*DATA FOR THIS TASK*
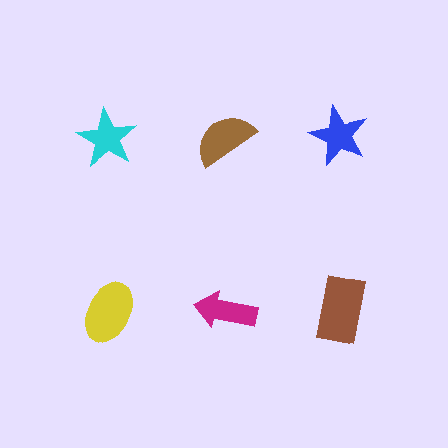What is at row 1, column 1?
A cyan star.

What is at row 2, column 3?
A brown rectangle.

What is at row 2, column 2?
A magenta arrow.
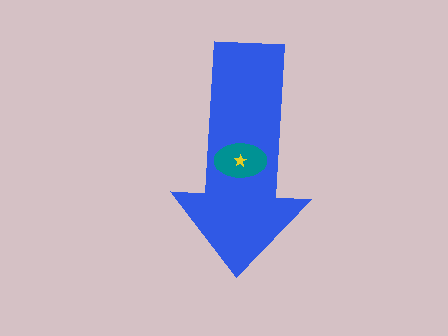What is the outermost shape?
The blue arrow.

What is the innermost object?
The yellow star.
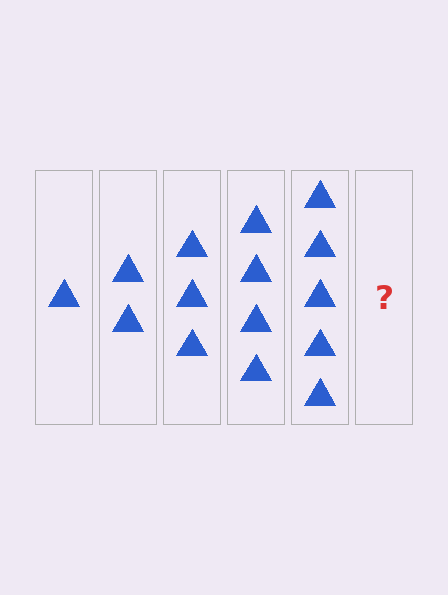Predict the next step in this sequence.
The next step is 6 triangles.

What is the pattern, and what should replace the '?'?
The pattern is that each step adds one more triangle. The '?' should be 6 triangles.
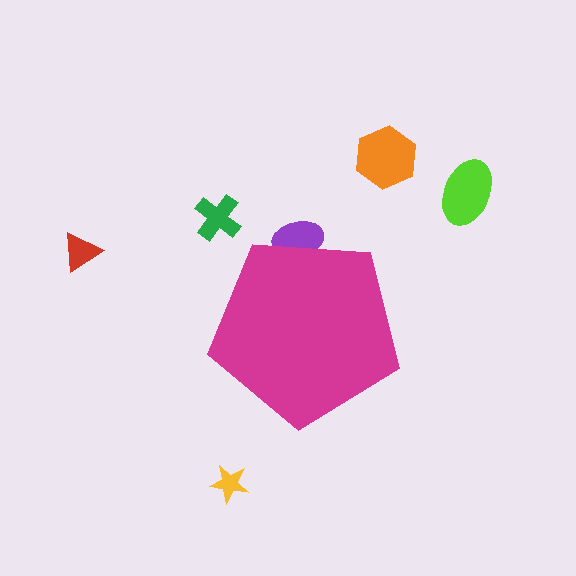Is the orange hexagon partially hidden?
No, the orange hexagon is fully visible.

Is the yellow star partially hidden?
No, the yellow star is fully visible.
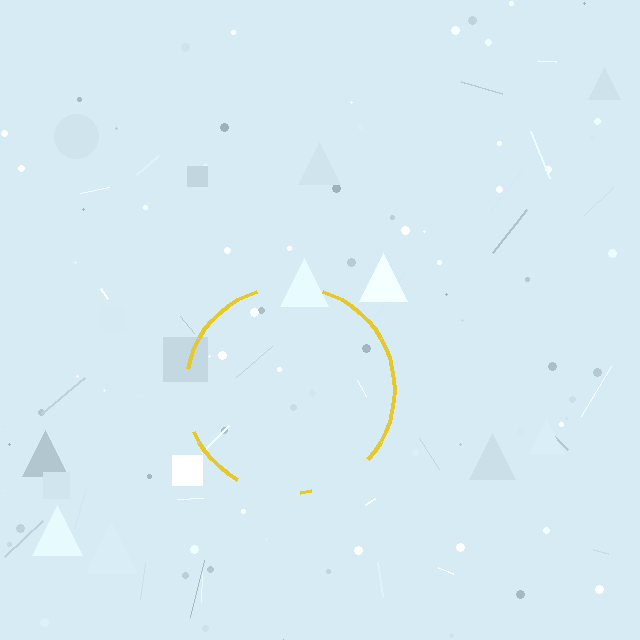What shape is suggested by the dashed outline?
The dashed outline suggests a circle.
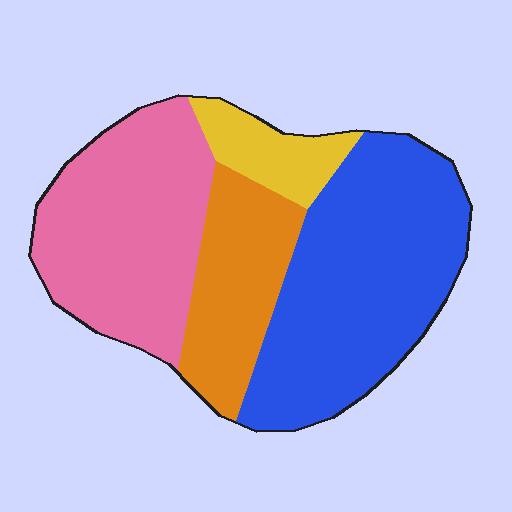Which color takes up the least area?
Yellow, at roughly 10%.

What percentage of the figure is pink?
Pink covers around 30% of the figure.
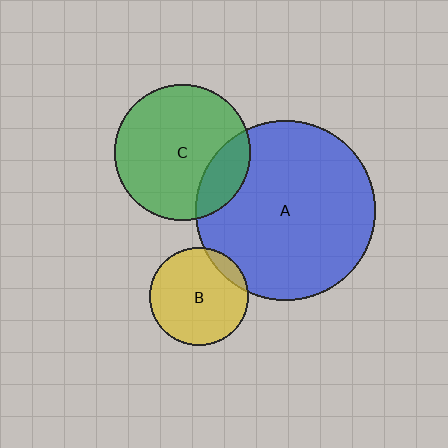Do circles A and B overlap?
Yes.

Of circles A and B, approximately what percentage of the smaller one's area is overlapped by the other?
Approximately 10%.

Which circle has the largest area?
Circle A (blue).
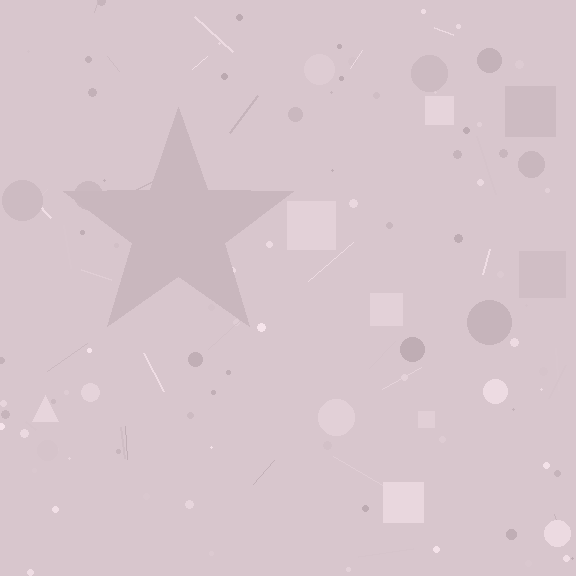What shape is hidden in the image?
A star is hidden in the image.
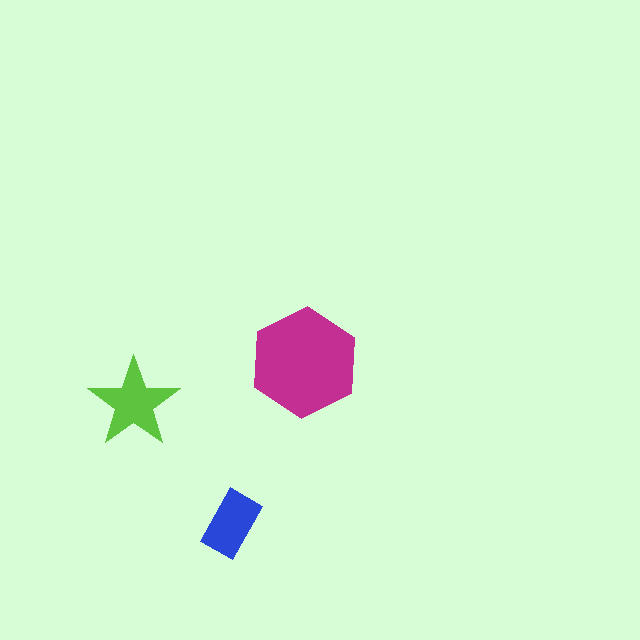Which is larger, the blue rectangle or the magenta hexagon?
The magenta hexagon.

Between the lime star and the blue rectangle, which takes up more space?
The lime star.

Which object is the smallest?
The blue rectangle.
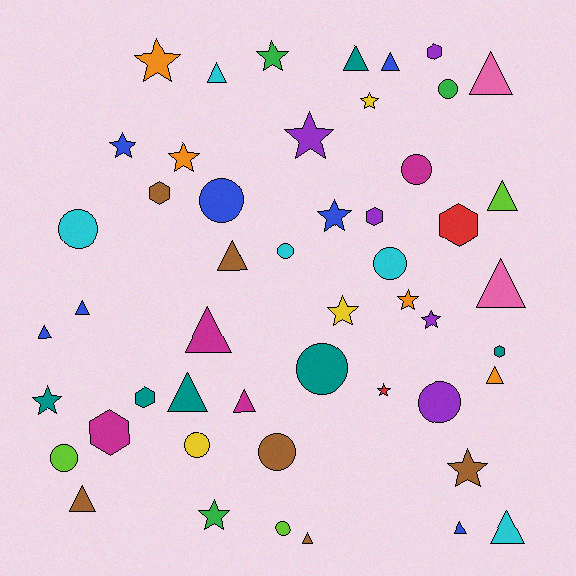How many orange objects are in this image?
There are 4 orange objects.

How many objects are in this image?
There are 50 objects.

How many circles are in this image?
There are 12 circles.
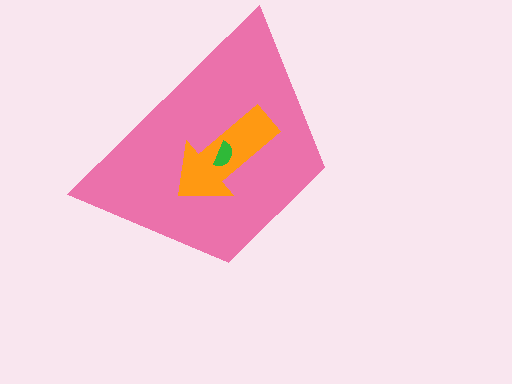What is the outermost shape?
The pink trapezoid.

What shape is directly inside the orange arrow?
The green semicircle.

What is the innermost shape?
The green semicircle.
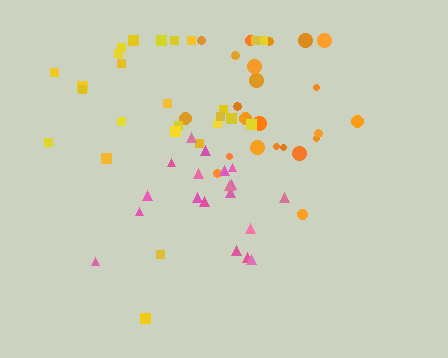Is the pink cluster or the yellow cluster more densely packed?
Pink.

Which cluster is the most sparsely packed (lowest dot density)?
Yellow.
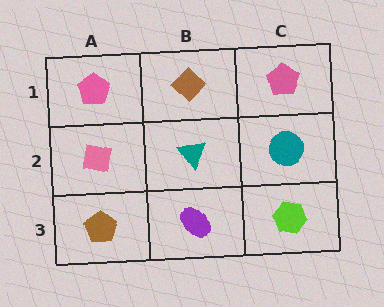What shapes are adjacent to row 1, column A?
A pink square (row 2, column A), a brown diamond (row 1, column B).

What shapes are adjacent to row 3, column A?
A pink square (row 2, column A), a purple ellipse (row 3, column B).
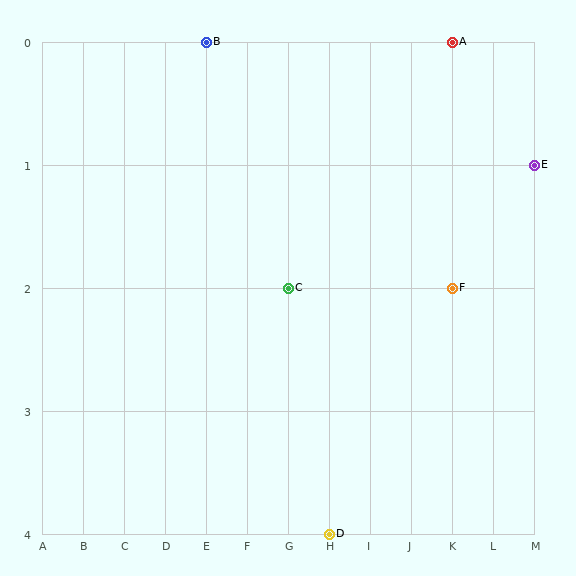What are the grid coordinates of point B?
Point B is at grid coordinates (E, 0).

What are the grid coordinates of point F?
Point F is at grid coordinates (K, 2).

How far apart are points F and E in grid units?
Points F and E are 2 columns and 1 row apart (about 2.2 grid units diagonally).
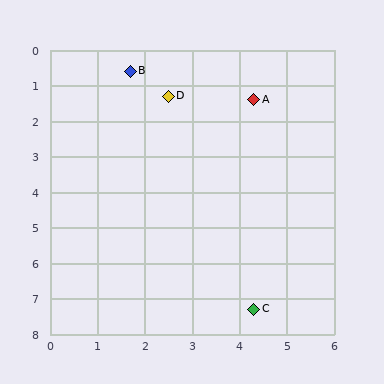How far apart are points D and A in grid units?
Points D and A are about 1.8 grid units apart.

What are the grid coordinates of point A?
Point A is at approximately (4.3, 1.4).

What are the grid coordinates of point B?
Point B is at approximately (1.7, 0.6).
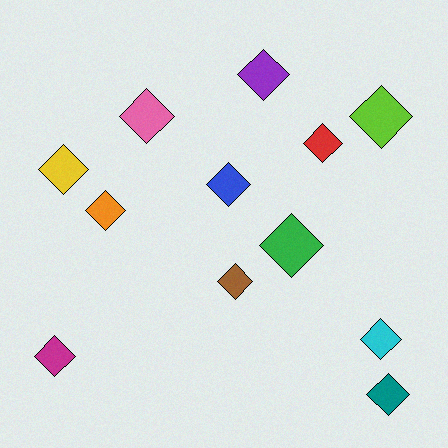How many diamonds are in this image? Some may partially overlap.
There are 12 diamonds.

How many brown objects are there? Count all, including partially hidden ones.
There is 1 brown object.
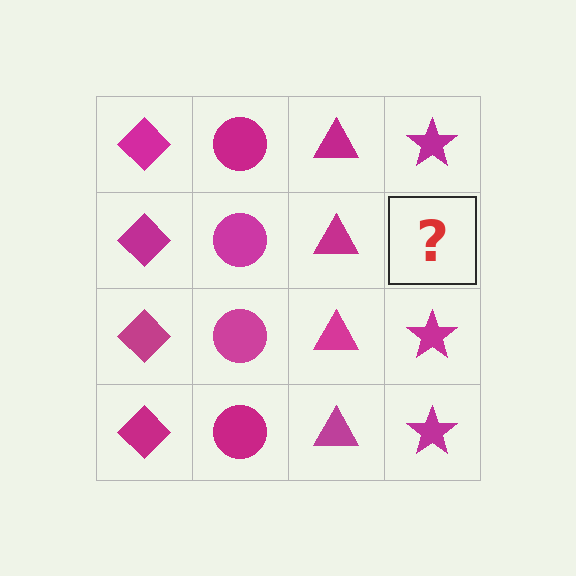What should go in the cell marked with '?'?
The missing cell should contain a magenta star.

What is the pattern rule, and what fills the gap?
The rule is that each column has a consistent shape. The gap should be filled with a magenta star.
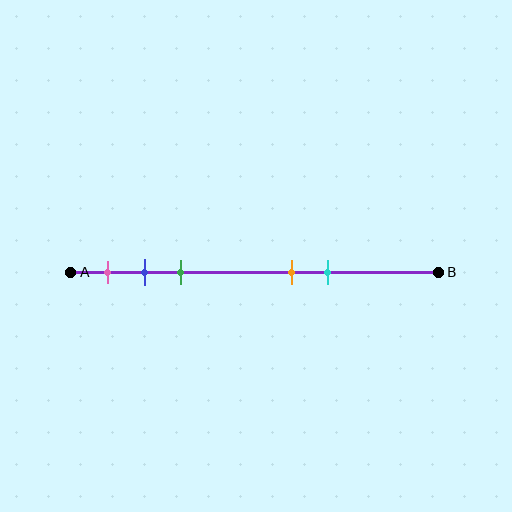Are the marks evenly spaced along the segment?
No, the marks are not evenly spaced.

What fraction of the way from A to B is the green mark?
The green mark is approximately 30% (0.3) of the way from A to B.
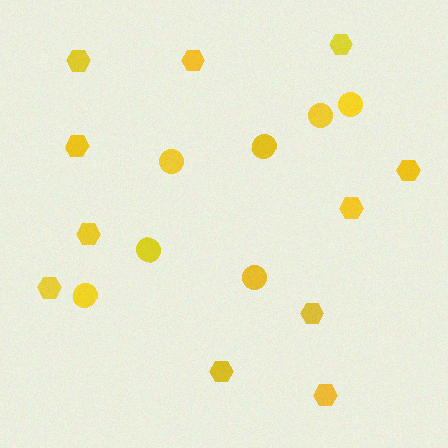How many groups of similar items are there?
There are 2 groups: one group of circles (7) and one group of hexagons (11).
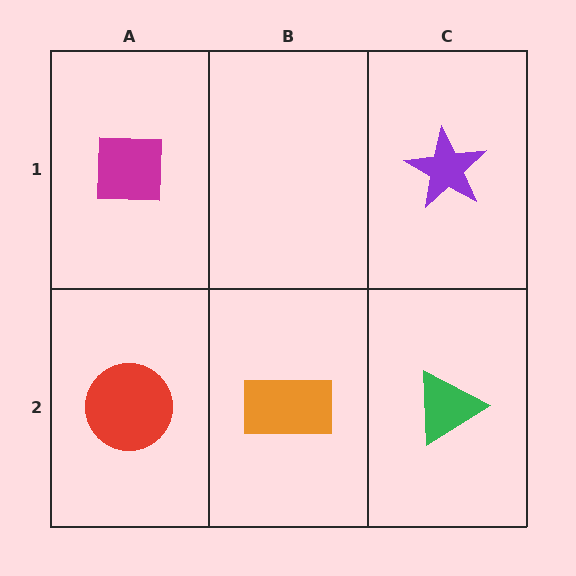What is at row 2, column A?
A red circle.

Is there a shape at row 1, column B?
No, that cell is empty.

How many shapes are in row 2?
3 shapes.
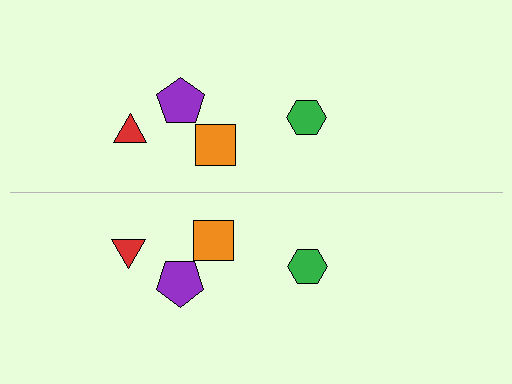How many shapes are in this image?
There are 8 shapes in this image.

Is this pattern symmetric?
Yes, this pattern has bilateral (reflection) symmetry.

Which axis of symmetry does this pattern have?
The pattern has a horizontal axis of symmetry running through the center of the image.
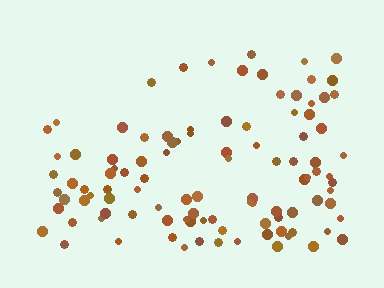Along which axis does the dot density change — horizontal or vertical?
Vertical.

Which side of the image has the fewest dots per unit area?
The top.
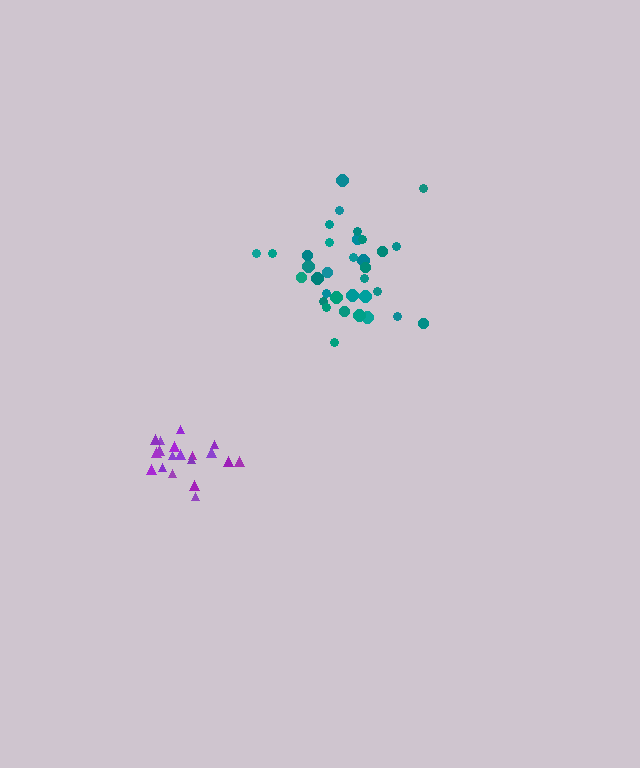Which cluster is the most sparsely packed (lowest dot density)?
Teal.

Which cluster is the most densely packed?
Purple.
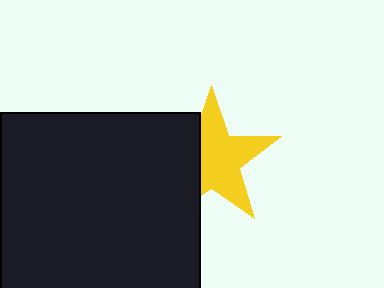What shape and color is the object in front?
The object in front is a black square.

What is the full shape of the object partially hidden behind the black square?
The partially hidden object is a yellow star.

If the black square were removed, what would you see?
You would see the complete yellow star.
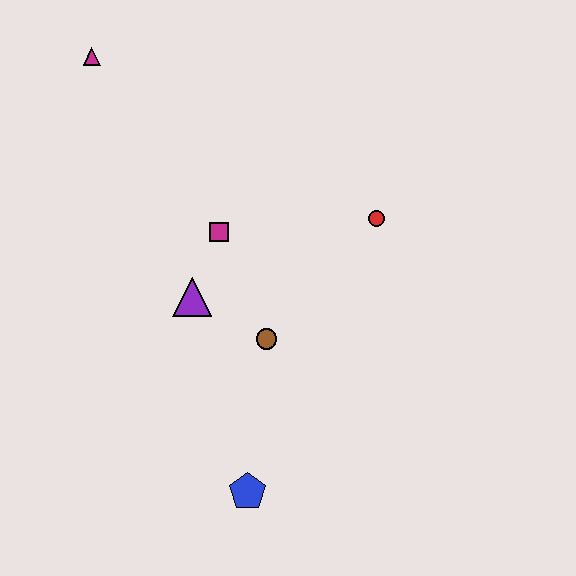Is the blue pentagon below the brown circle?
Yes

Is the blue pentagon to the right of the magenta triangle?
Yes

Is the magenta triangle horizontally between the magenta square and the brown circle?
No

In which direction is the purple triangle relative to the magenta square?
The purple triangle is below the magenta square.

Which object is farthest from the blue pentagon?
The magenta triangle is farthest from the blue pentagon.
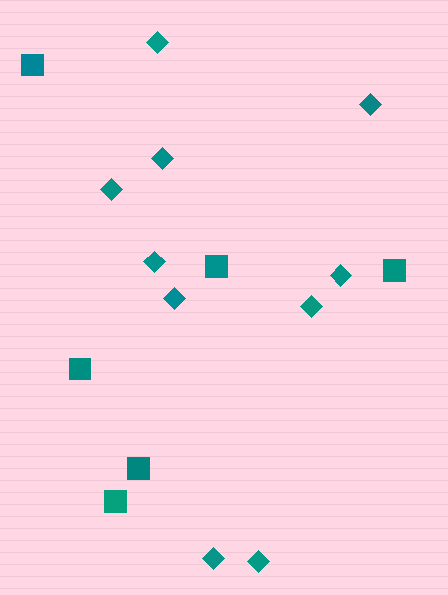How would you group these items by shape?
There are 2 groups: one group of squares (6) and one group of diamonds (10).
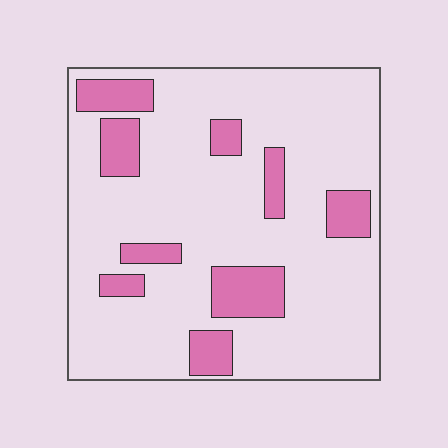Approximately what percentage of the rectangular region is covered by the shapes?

*SET EXERCISE*
Using the records above, retype everything exactly except the pictures.

*FINISHED ANSWER*
What is at row 1, column 1?
A cyan star.

What is at row 2, column 3?
A brown rectangle.

What is at row 2, column 2?
A magenta arrow.
What is the outermost shape?
The blue arrow.

What is the innermost object?
The yellow star.
Predict the next step in this sequence.
The next step is 6 triangles.

What is the pattern, and what should replace the '?'?
The pattern is that each step adds one more triangle. The '?' should be 6 triangles.
Is the orange hexagon partially hidden?
No, the orange hexagon is fully visible.

Is the yellow star partially hidden?
No, the yellow star is fully visible.
What shape is suggested by the dashed outline?
The dashed outline suggests a circle.
Which color takes up the least area?
Yellow, at roughly 10%.

What percentage of the figure is pink?
Pink covers around 30% of the figure.
Do circles A and B overlap?
Yes.

Of circles A and B, approximately what percentage of the smaller one's area is overlapped by the other?
Approximately 10%.

Which circle has the largest area?
Circle A (blue).
What shape is hidden in the image?
A star is hidden in the image.
Which is larger, the blue rectangle or the magenta hexagon?
The magenta hexagon.

Between the lime star and the blue rectangle, which takes up more space?
The lime star.

Which object is the smallest?
The blue rectangle.
How many orange objects are in this image?
There are 4 orange objects.

How many objects are in this image?
There are 50 objects.

How many circles are in this image?
There are 12 circles.
What is the outermost shape?
The pink trapezoid.

What shape is directly inside the orange arrow?
The green semicircle.

What is the innermost shape?
The green semicircle.
Is the pink cluster or the yellow cluster more densely packed?
Pink.

Which cluster is the most sparsely packed (lowest dot density)?
Yellow.
What shapes are adjacent to row 1, column A?
A pink square (row 2, column A), a brown diamond (row 1, column B).

What shapes are adjacent to row 3, column A?
A pink square (row 2, column A), a purple ellipse (row 3, column B).
What are the grid coordinates of point B?
Point B is at grid coordinates (E, 0).

What are the grid coordinates of point F?
Point F is at grid coordinates (K, 2).

How far apart are points F and E in grid units?
Points F and E are 2 columns and 1 row apart (about 2.2 grid units diagonally).
How far apart are points D and A in grid units?
Points D and A are about 1.8 grid units apart.

What are the grid coordinates of point A?
Point A is at approximately (4.3, 1.4).

What are the grid coordinates of point B?
Point B is at approximately (1.7, 0.6).
How many diamonds are in this image? Some may partially overlap.
There are 12 diamonds.

How many brown objects are there? Count all, including partially hidden ones.
There is 1 brown object.
What should go in the cell marked with '?'?
The missing cell should contain a magenta star.

What is the pattern rule, and what fills the gap?
The rule is that each column has a consistent shape. The gap should be filled with a magenta star.
Are the marks evenly spaced along the segment?
No, the marks are not evenly spaced.

What fraction of the way from A to B is the green mark?
The green mark is approximately 30% (0.3) of the way from A to B.
How many groups of similar items are there?
There are 2 groups: one group of circles (7) and one group of hexagons (11).
What is at row 2, column A?
A red circle.

Is there a shape at row 1, column B?
No, that cell is empty.

How many shapes are in row 2?
3 shapes.
How many shapes are in this image?
There are 8 shapes in this image.

Is this pattern symmetric?
Yes, this pattern has bilateral (reflection) symmetry.

Which axis of symmetry does this pattern have?
The pattern has a horizontal axis of symmetry running through the center of the image.
Along which axis does the dot density change — horizontal or vertical?
Vertical.

Which side of the image has the fewest dots per unit area?
The top.
Which cluster is the most sparsely packed (lowest dot density)?
Teal.

Which cluster is the most densely packed?
Purple.
What shape and color is the object in front?
The object in front is a black square.

What is the full shape of the object partially hidden behind the black square?
The partially hidden object is a yellow star.

If the black square were removed, what would you see?
You would see the complete yellow star.
Is the blue pentagon below the brown circle?
Yes

Is the blue pentagon to the right of the magenta triangle?
Yes

Is the magenta triangle horizontally between the magenta square and the brown circle?
No

In which direction is the purple triangle relative to the magenta square?
The purple triangle is below the magenta square.

Which object is farthest from the blue pentagon?
The magenta triangle is farthest from the blue pentagon.
How would you group these items by shape?
There are 2 groups: one group of squares (6) and one group of diamonds (10).
Approximately what percentage of the rectangular region is covered by the shapes?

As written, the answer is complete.